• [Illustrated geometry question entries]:
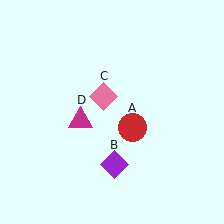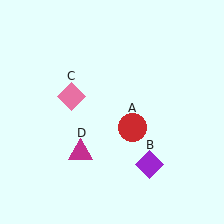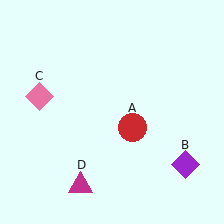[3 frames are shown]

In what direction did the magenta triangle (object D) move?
The magenta triangle (object D) moved down.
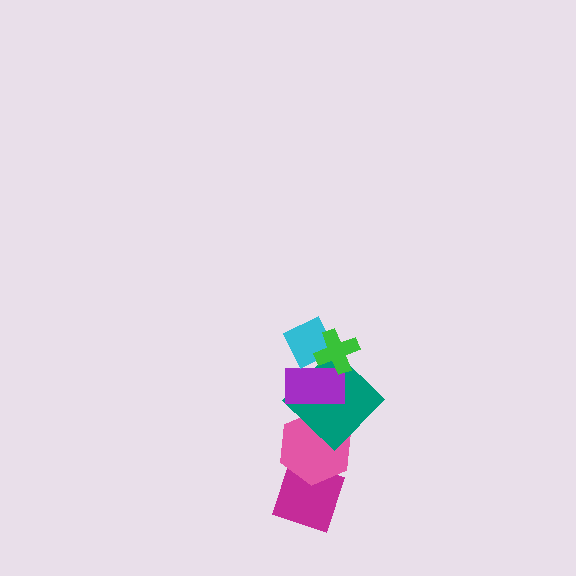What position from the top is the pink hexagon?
The pink hexagon is 5th from the top.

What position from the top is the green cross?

• [Directions for this task]: Repeat each entry above word for word, leaving every picture out.

• [Result]:
[3 frames are shown]

In what direction did the magenta triangle (object D) move?
The magenta triangle (object D) moved down.
What position from the top is the pink hexagon?
The pink hexagon is 5th from the top.

What position from the top is the green cross?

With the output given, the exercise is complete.